Reproduce every record below exactly as it appears.
BEGIN DATA FOR THIS EXERCISE
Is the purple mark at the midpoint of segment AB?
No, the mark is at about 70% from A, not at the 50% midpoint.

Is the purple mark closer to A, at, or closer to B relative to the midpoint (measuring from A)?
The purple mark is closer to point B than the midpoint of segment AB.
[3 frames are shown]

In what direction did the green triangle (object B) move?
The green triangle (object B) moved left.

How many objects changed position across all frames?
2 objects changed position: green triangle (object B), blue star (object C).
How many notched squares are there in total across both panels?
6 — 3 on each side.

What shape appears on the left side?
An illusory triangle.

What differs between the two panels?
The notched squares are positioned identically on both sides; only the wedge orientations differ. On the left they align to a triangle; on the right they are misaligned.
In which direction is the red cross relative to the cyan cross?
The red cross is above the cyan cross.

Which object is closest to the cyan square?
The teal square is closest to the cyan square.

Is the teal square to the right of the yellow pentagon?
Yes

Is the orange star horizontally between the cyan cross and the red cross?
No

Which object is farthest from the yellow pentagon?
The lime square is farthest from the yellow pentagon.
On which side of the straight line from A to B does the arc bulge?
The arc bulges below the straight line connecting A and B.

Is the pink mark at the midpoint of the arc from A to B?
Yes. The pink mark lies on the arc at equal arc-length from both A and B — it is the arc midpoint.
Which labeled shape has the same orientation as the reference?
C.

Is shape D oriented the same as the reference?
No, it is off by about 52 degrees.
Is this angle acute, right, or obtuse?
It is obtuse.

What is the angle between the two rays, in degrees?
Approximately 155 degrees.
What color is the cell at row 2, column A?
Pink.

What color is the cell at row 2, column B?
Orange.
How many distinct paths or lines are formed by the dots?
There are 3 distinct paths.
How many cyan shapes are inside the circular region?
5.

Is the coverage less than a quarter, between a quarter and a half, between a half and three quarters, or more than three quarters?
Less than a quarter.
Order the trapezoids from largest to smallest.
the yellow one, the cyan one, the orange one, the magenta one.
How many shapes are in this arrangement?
END DATA FOR THIS EXERCISE
## [OUTPUT BELOW]
Is the purple mark at the midpoint of segment AB?
No, the mark is at about 70% from A, not at the 50% midpoint.

Is the purple mark closer to A, at, or closer to B relative to the midpoint (measuring from A)?
The purple mark is closer to point B than the midpoint of segment AB.
[3 frames are shown]

In what direction did the green triangle (object B) move?
The green triangle (object B) moved left.

How many objects changed position across all frames?
2 objects changed position: green triangle (object B), blue star (object C).
How many notched squares are there in total across both panels?
6 — 3 on each side.

What shape appears on the left side?
An illusory triangle.

What differs between the two panels?
The notched squares are positioned identically on both sides; only the wedge orientations differ. On the left they align to a triangle; on the right they are misaligned.
In which direction is the red cross relative to the cyan cross?
The red cross is above the cyan cross.

Which object is closest to the cyan square?
The teal square is closest to the cyan square.

Is the teal square to the right of the yellow pentagon?
Yes

Is the orange star horizontally between the cyan cross and the red cross?
No

Which object is farthest from the yellow pentagon?
The lime square is farthest from the yellow pentagon.
On which side of the straight line from A to B does the arc bulge?
The arc bulges below the straight line connecting A and B.

Is the pink mark at the midpoint of the arc from A to B?
Yes. The pink mark lies on the arc at equal arc-length from both A and B — it is the arc midpoint.
Which labeled shape has the same orientation as the reference?
C.

Is shape D oriented the same as the reference?
No, it is off by about 52 degrees.
Is this angle acute, right, or obtuse?
It is obtuse.

What is the angle between the two rays, in degrees?
Approximately 155 degrees.
What color is the cell at row 2, column A?
Pink.

What color is the cell at row 2, column B?
Orange.
How many distinct paths or lines are formed by the dots?
There are 3 distinct paths.
How many cyan shapes are inside the circular region?
5.

Is the coverage less than a quarter, between a quarter and a half, between a half and three quarters, or more than three quarters?
Less than a quarter.
Order the trapezoids from largest to smallest.
the yellow one, the cyan one, the orange one, the magenta one.
How many shapes are in this arrangement?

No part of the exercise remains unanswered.